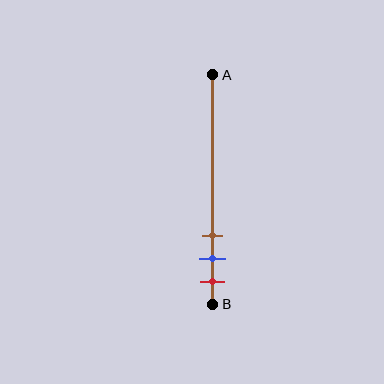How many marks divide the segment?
There are 3 marks dividing the segment.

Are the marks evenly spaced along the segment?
The marks are evenly spaced relative to one another, but the end sections next to A and B have different lengths, so they do not divide the segment into equal parts.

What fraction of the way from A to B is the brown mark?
The brown mark is approximately 70% (0.7) of the way from A to B.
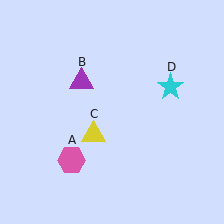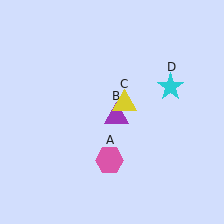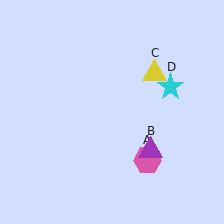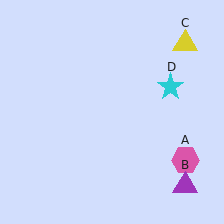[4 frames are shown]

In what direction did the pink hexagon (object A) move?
The pink hexagon (object A) moved right.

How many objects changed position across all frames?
3 objects changed position: pink hexagon (object A), purple triangle (object B), yellow triangle (object C).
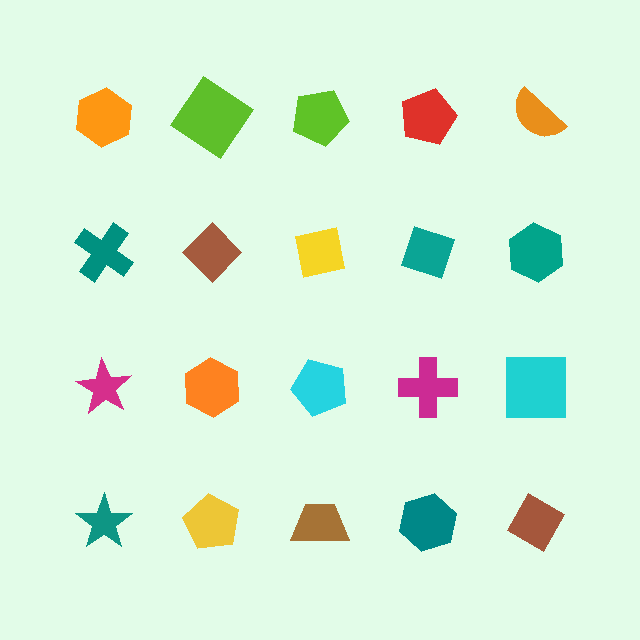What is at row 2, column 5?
A teal hexagon.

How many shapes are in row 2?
5 shapes.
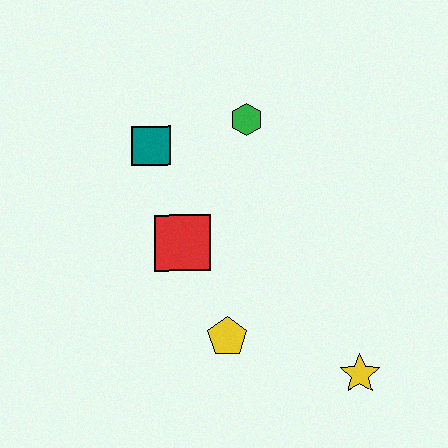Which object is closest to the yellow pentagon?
The red square is closest to the yellow pentagon.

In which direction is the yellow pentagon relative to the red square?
The yellow pentagon is below the red square.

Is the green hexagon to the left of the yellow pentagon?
No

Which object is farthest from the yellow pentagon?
The green hexagon is farthest from the yellow pentagon.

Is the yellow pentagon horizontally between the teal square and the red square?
No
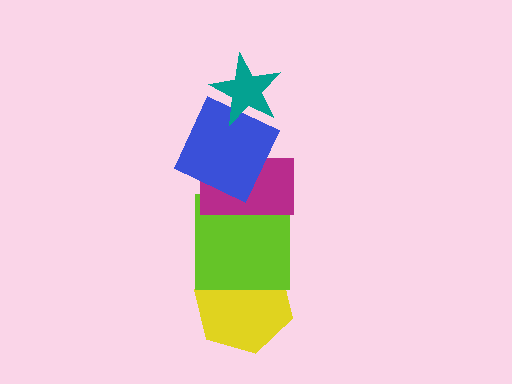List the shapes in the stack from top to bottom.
From top to bottom: the teal star, the blue square, the magenta rectangle, the lime square, the yellow hexagon.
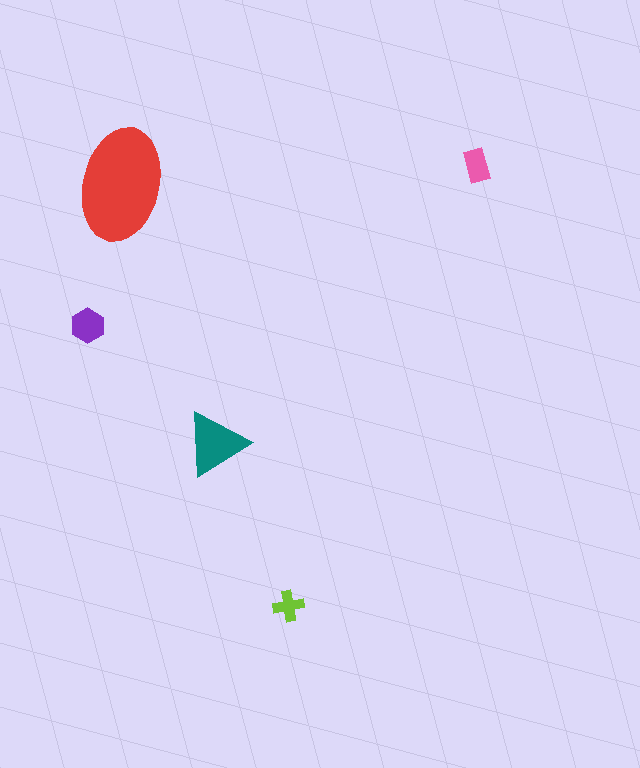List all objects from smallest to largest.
The lime cross, the pink rectangle, the purple hexagon, the teal triangle, the red ellipse.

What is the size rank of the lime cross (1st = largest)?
5th.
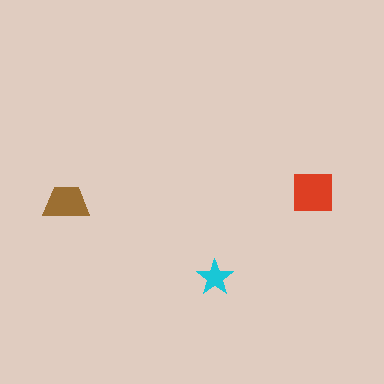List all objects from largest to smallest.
The red square, the brown trapezoid, the cyan star.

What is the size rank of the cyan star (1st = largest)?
3rd.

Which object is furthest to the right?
The red square is rightmost.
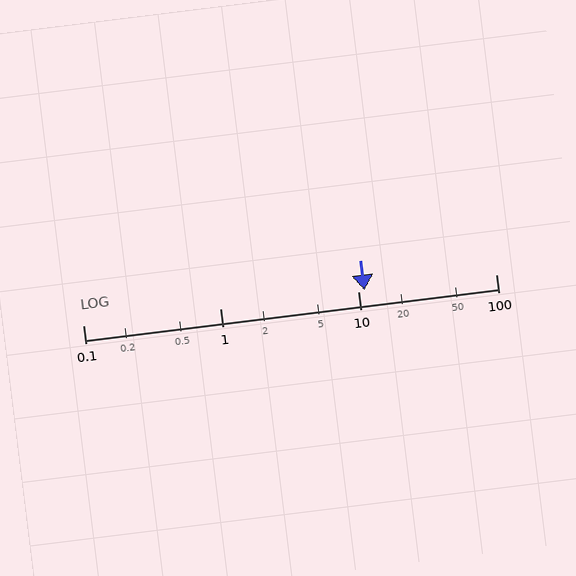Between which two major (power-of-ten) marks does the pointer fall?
The pointer is between 10 and 100.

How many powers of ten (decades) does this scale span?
The scale spans 3 decades, from 0.1 to 100.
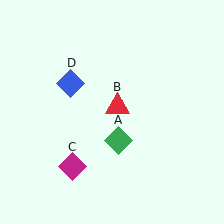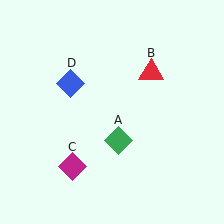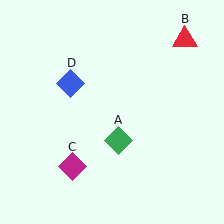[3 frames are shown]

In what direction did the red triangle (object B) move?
The red triangle (object B) moved up and to the right.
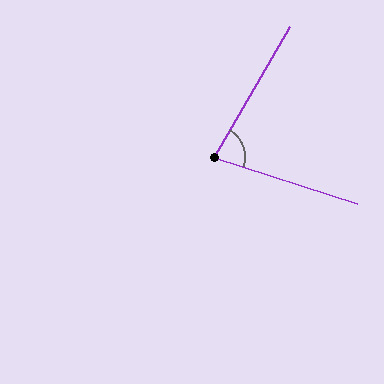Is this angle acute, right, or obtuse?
It is acute.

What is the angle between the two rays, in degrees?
Approximately 78 degrees.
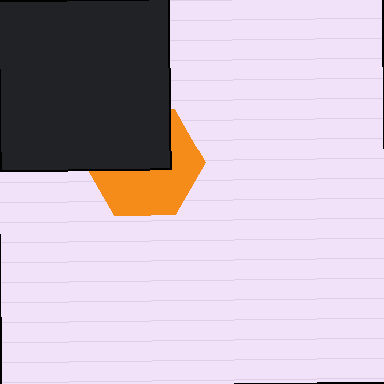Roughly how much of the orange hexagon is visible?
About half of it is visible (roughly 54%).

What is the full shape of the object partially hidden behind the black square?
The partially hidden object is an orange hexagon.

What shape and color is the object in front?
The object in front is a black square.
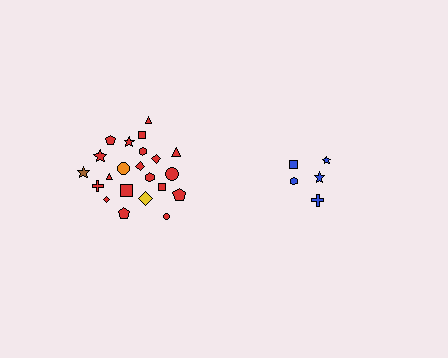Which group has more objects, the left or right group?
The left group.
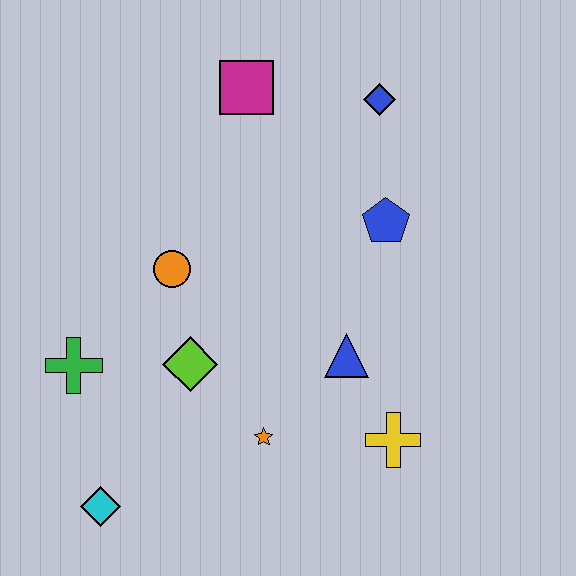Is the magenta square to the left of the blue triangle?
Yes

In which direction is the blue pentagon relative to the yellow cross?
The blue pentagon is above the yellow cross.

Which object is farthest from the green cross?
The blue diamond is farthest from the green cross.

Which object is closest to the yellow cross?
The blue triangle is closest to the yellow cross.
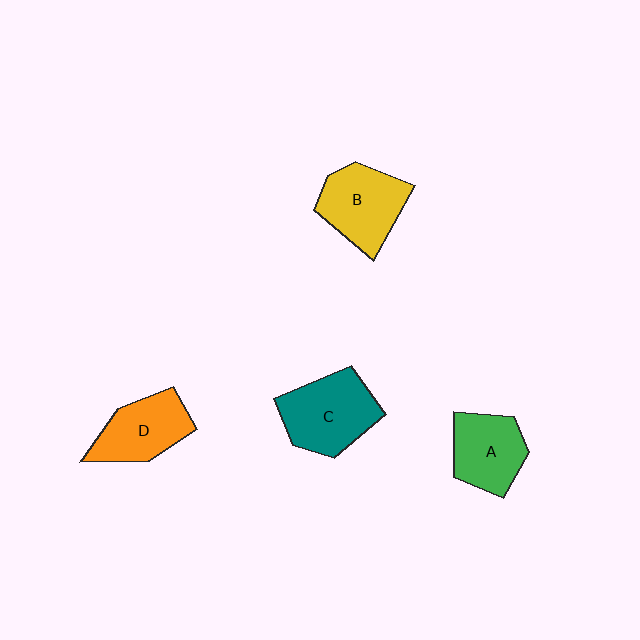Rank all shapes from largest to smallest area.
From largest to smallest: C (teal), B (yellow), D (orange), A (green).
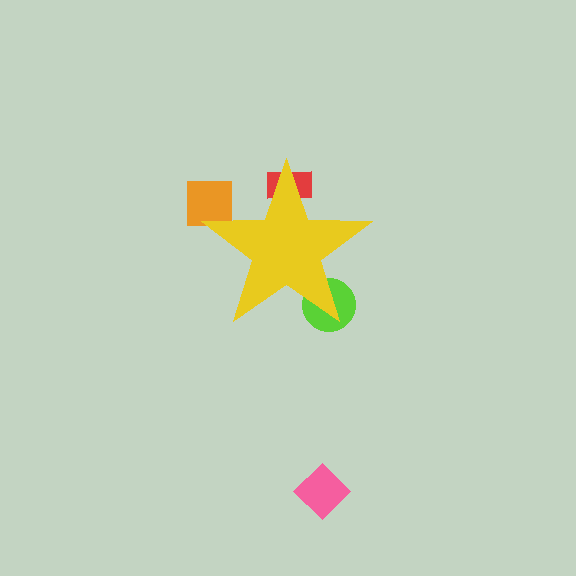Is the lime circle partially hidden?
Yes, the lime circle is partially hidden behind the yellow star.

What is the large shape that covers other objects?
A yellow star.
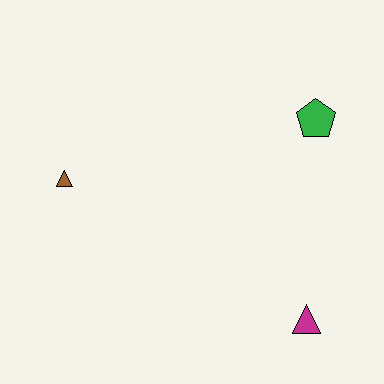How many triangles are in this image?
There are 2 triangles.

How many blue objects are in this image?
There are no blue objects.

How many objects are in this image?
There are 3 objects.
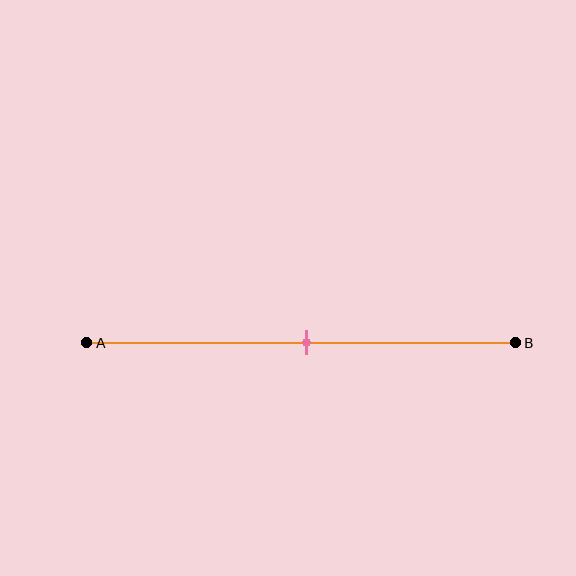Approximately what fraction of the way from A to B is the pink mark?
The pink mark is approximately 50% of the way from A to B.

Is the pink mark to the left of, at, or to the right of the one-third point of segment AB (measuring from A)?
The pink mark is to the right of the one-third point of segment AB.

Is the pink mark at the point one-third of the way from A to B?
No, the mark is at about 50% from A, not at the 33% one-third point.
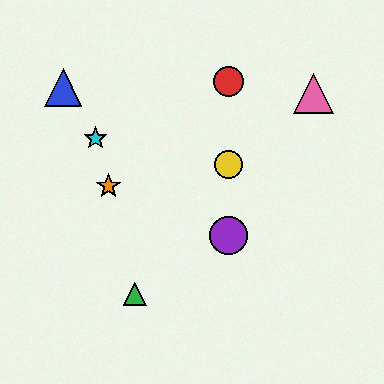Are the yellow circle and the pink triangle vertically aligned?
No, the yellow circle is at x≈229 and the pink triangle is at x≈313.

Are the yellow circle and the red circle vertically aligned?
Yes, both are at x≈229.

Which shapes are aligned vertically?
The red circle, the yellow circle, the purple circle are aligned vertically.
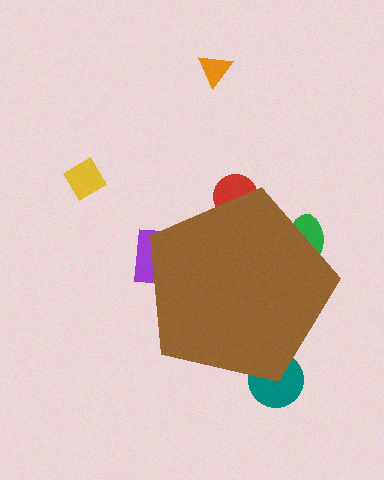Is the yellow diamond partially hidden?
No, the yellow diamond is fully visible.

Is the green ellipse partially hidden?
Yes, the green ellipse is partially hidden behind the brown pentagon.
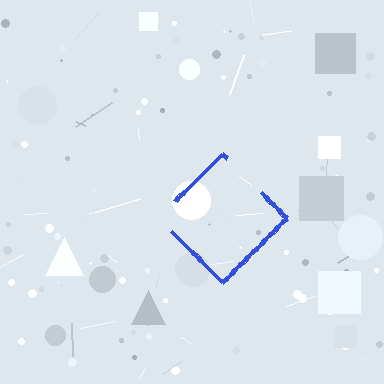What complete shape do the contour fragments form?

★ ★ ★ ★

EXERCISE INSTRUCTIONS: Retype every record above exactly as written, but leave out the pictures.

EXERCISE OUTPUT:
How many marks divide the segment?
There are 3 marks dividing the segment.

Are the marks evenly spaced along the segment?
The marks are evenly spaced relative to one another, but the end sections next to A and B have different lengths, so they do not divide the segment into equal parts.

What fraction of the way from A to B is the brown mark?
The brown mark is approximately 70% (0.7) of the way from A to B.
[4 frames are shown]

In what direction did the pink hexagon (object A) move?
The pink hexagon (object A) moved right.

How many objects changed position across all frames?
3 objects changed position: pink hexagon (object A), purple triangle (object B), yellow triangle (object C).
What is at row 2, column 5?
A teal hexagon.

How many shapes are in row 2?
5 shapes.
Which object is closest to the yellow pentagon?
The red square is closest to the yellow pentagon.

In which direction is the yellow pentagon relative to the red square?
The yellow pentagon is below the red square.

Is the green hexagon to the left of the yellow pentagon?
No

Which object is farthest from the yellow pentagon?
The green hexagon is farthest from the yellow pentagon.

Is the yellow pentagon horizontally between the teal square and the red square?
No
List the shapes in the stack from top to bottom.
From top to bottom: the teal star, the blue square, the magenta rectangle, the lime square, the yellow hexagon.
List all objects from smallest to largest.
The lime cross, the pink rectangle, the purple hexagon, the teal triangle, the red ellipse.

What is the size rank of the lime cross (1st = largest)?
5th.
List all objects from largest to smallest.
The red square, the brown trapezoid, the cyan star.

What is the size rank of the cyan star (1st = largest)?
3rd.

Which object is furthest to the right?
The red square is rightmost.
Between which two major (power-of-ten) marks does the pointer fall?
The pointer is between 10 and 100.

How many powers of ten (decades) does this scale span?
The scale spans 3 decades, from 0.1 to 100.
[3 frames are shown]

In what direction did the red triangle (object B) move?
The red triangle (object B) moved up and to the right.
Is this angle acute, right, or obtuse?
It is acute.

What is the angle between the two rays, in degrees?
Approximately 78 degrees.
Roughly how much of the orange hexagon is visible?
About half of it is visible (roughly 54%).

What is the full shape of the object partially hidden behind the black square?
The partially hidden object is an orange hexagon.

What shape and color is the object in front?
The object in front is a black square.
Which group has more objects, the left or right group?
The left group.
Is the magenta square to the left of the blue triangle?
Yes

In which direction is the blue pentagon relative to the yellow cross?
The blue pentagon is above the yellow cross.

Which object is farthest from the green cross?
The blue diamond is farthest from the green cross.

Which object is closest to the yellow cross?
The blue triangle is closest to the yellow cross.
Rank all shapes from largest to smallest area.
From largest to smallest: C (teal), B (yellow), D (orange), A (green).
Is the lime circle partially hidden?
Yes, the lime circle is partially hidden behind the yellow star.

What is the large shape that covers other objects?
A yellow star.
How many triangles are in this image?
There are 2 triangles.

How many blue objects are in this image?
There are no blue objects.

How many objects are in this image?
There are 3 objects.
Approximately what fraction of the way from A to B is the pink mark?
The pink mark is approximately 50% of the way from A to B.

Is the pink mark to the left of, at, or to the right of the one-third point of segment AB (measuring from A)?
The pink mark is to the right of the one-third point of segment AB.

Is the pink mark at the point one-third of the way from A to B?
No, the mark is at about 50% from A, not at the 33% one-third point.
Are the yellow circle and the pink triangle vertically aligned?
No, the yellow circle is at x≈229 and the pink triangle is at x≈313.

Are the yellow circle and the red circle vertically aligned?
Yes, both are at x≈229.

Which shapes are aligned vertically?
The red circle, the yellow circle, the purple circle are aligned vertically.
Is the yellow diamond partially hidden?
No, the yellow diamond is fully visible.

Is the green ellipse partially hidden?
Yes, the green ellipse is partially hidden behind the brown pentagon.
What complete shape do the contour fragments form?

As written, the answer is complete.